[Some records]
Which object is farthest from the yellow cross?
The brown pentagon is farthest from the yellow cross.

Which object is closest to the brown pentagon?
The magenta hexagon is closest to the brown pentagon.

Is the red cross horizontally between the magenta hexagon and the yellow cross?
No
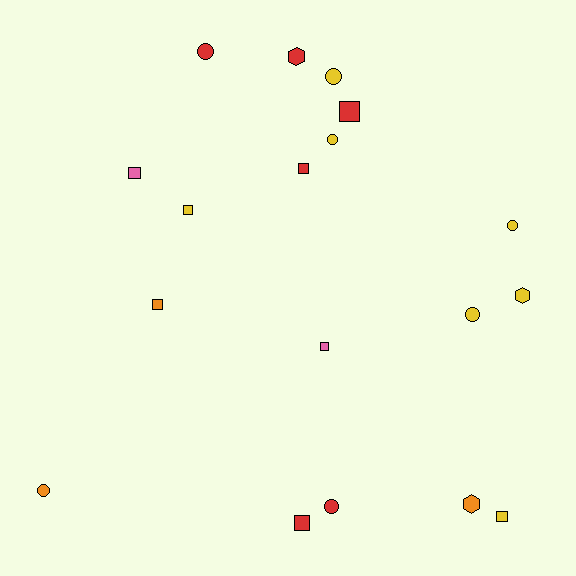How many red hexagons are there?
There is 1 red hexagon.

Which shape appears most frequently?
Square, with 8 objects.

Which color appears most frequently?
Yellow, with 7 objects.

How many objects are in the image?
There are 18 objects.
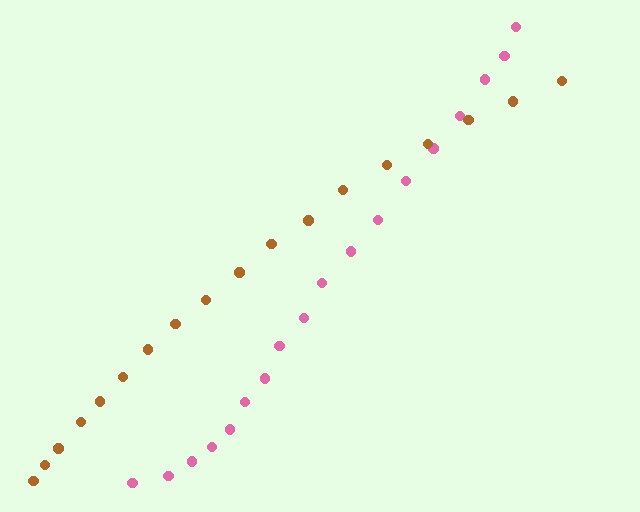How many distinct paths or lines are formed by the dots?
There are 2 distinct paths.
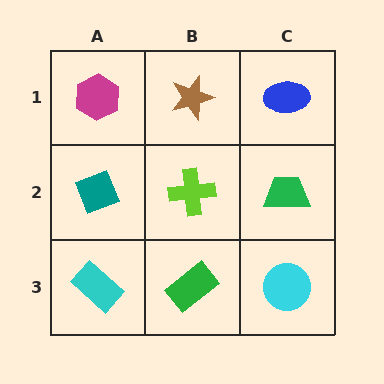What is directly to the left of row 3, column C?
A green rectangle.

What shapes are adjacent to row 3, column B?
A lime cross (row 2, column B), a cyan rectangle (row 3, column A), a cyan circle (row 3, column C).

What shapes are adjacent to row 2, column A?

__Written exercise__
Repeat verbatim the range of lines that opens at the line containing "Which color appears most frequently?" and closes at the last line of the entries, excluding all pictures.

__Reply to the exercise__
Which color appears most frequently?
Yellow, with 7 objects.

How many objects are in the image?
There are 18 objects.
How many distinct paths or lines are formed by the dots?
There are 2 distinct paths.
What is directly to the left of row 3, column C?
A green rectangle.

What shapes are adjacent to row 3, column B?
A lime cross (row 2, column B), a cyan rectangle (row 3, column A), a cyan circle (row 3, column C).

What shapes are adjacent to row 2, column A?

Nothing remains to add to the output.